• _Data extract_
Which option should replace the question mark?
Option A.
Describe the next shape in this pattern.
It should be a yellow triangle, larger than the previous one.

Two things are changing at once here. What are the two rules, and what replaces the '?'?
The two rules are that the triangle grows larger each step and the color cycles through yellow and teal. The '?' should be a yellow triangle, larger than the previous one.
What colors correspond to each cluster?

* * *

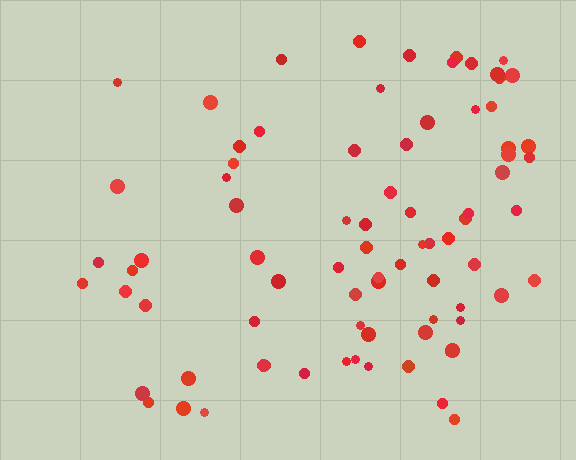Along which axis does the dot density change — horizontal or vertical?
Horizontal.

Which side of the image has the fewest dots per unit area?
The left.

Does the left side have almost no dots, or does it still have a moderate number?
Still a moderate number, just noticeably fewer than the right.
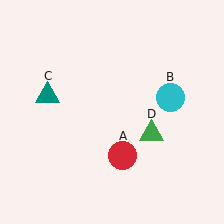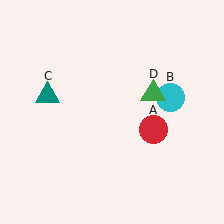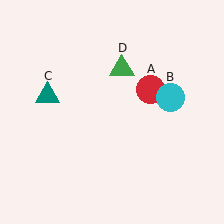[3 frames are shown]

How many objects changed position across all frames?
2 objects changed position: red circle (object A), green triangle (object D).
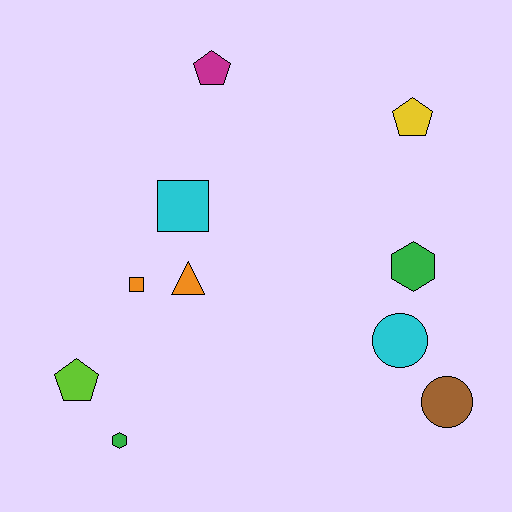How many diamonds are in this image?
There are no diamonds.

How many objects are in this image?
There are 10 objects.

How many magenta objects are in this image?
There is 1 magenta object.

• _Problem statement_
From the records above, extract exactly and only the lines that begin at the line with "Which option should" and stop after the line with "What colors correspond to each cluster?".

• _Output below_
Which option should replace the question mark?
Option A.
Describe the next shape in this pattern.
It should be a yellow triangle, larger than the previous one.

Two things are changing at once here. What are the two rules, and what replaces the '?'?
The two rules are that the triangle grows larger each step and the color cycles through yellow and teal. The '?' should be a yellow triangle, larger than the previous one.
What colors correspond to each cluster?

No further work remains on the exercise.